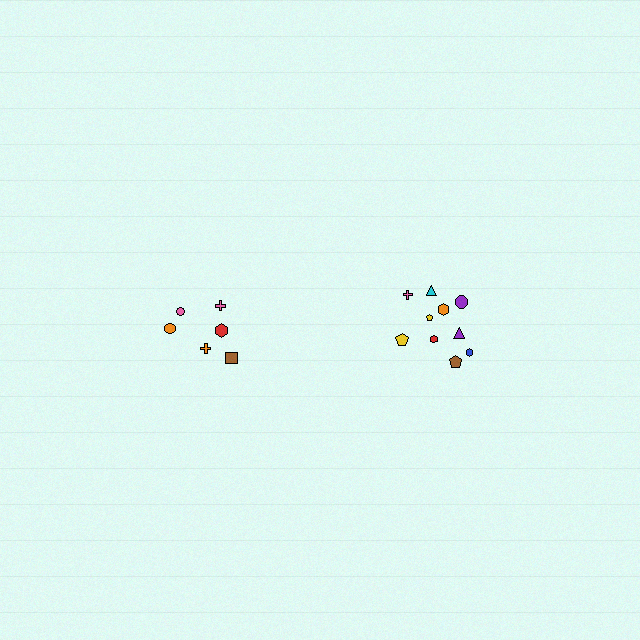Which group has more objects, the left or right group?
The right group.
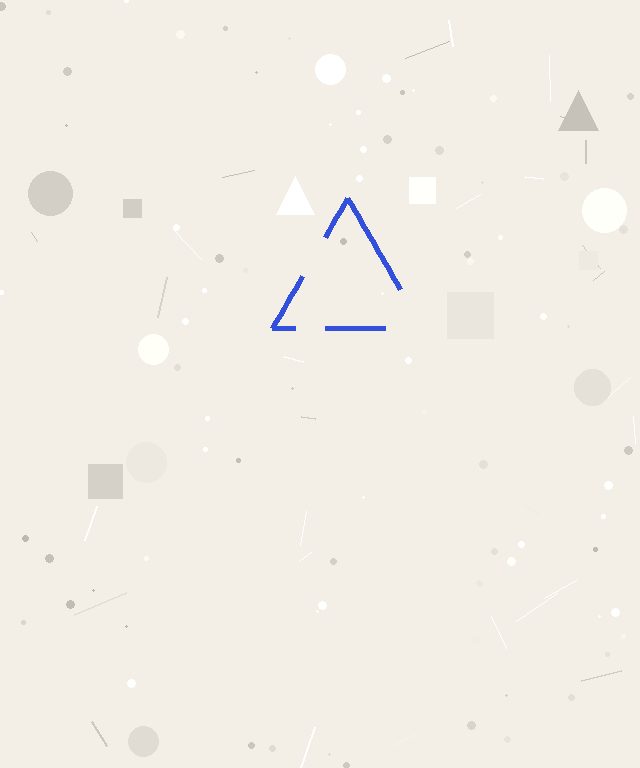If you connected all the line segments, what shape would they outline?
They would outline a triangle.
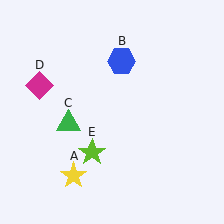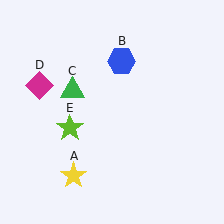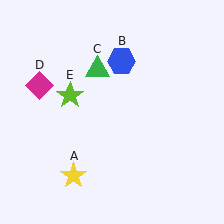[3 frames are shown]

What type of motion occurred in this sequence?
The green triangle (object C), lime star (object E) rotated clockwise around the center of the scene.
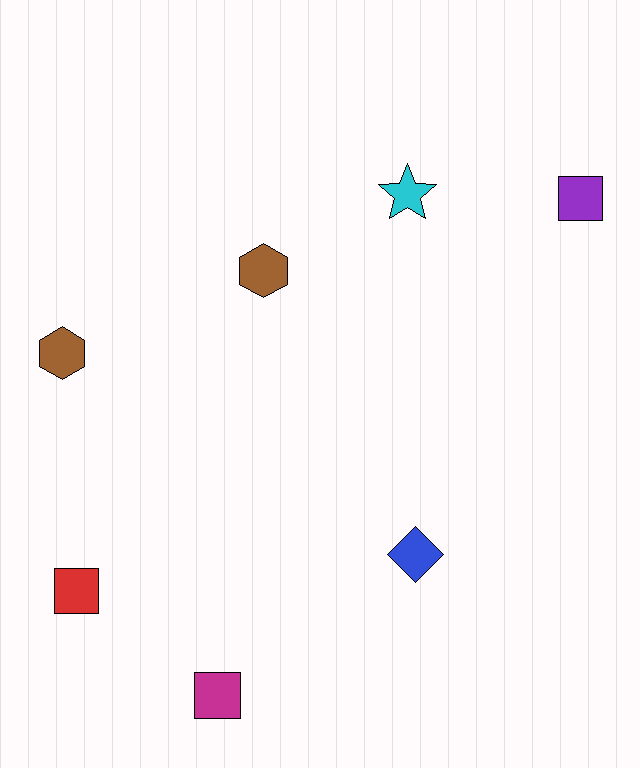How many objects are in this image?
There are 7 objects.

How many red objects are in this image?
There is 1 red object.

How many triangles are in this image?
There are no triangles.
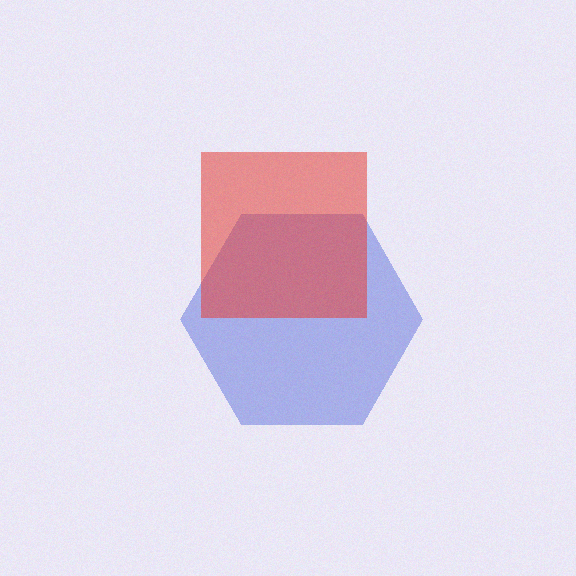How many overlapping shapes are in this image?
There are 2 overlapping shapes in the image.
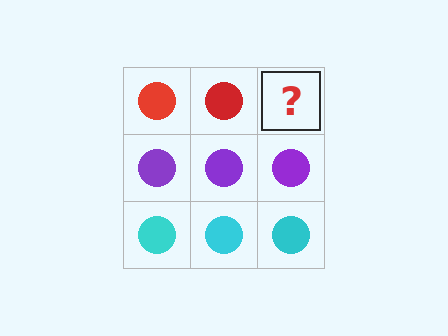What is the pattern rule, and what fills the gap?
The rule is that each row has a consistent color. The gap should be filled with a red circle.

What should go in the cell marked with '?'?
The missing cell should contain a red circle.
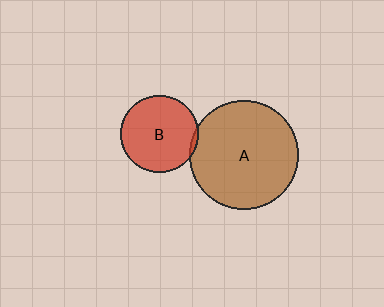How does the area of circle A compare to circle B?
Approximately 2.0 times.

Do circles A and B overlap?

* * *

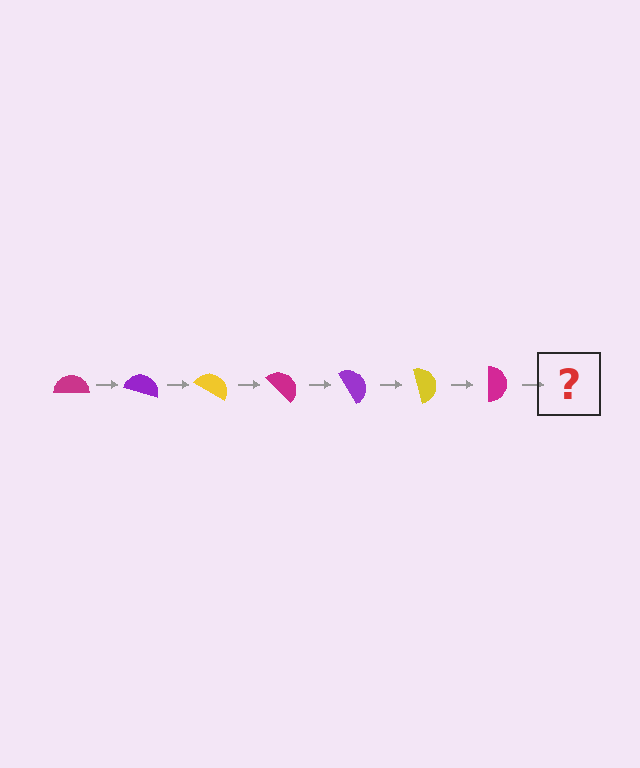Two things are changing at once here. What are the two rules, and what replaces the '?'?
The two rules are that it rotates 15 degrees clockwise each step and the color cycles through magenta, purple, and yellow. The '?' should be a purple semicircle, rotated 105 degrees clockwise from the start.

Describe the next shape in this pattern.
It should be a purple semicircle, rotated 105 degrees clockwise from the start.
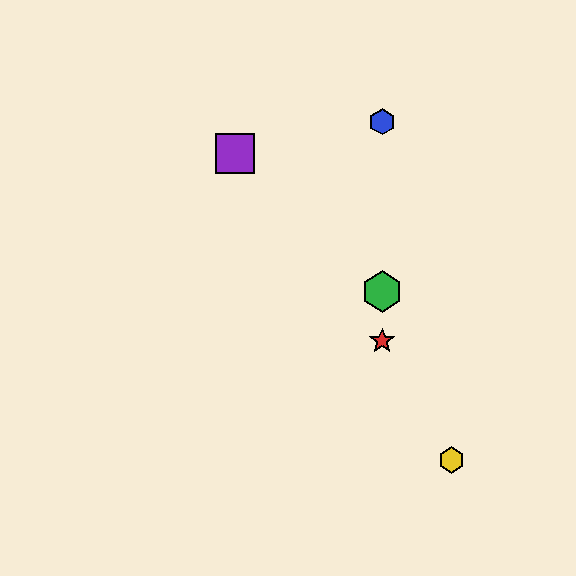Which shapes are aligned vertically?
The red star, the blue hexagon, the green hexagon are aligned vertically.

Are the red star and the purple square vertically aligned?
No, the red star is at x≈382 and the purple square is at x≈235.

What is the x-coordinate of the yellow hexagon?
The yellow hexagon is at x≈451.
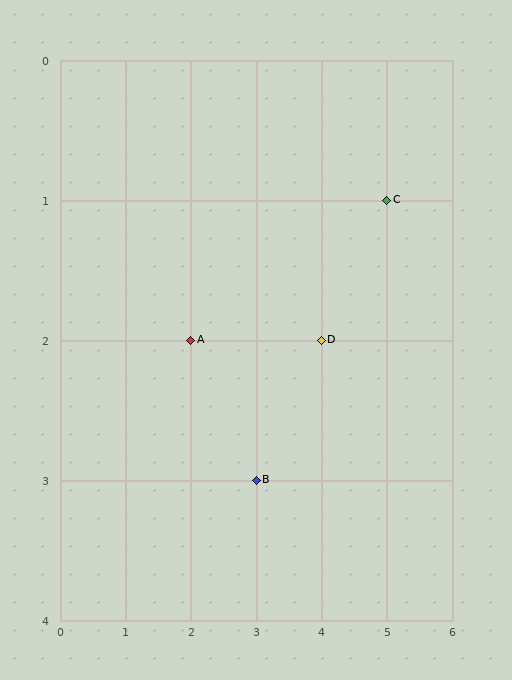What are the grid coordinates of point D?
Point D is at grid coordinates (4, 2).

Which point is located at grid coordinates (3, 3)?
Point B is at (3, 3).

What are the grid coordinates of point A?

* * *

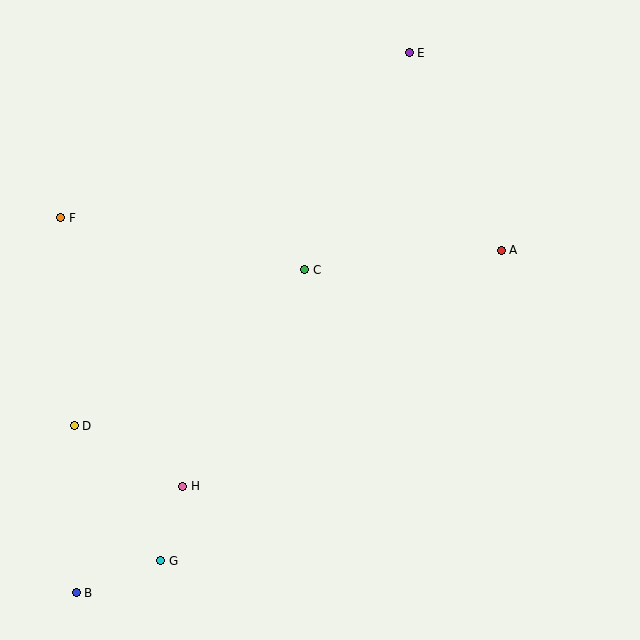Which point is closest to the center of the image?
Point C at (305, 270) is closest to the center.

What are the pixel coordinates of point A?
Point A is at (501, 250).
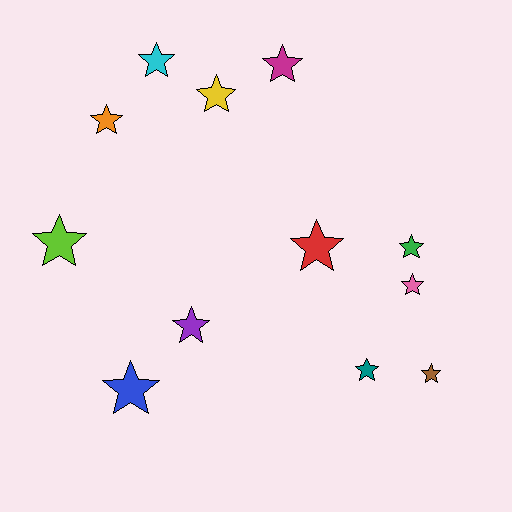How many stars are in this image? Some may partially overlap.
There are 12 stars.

# [REQUIREMENT]
Keep the images out of the copy. Repeat word for word only the lines from the one containing "Which group has" through the one containing "[3 frames are shown]", both ends included.

# [RESPONSE TO THE EXERCISE]
Which group has more objects, the left or right group?
The right group.
If you connected all the line segments, what shape would they outline?
They would outline a triangle.
[3 frames are shown]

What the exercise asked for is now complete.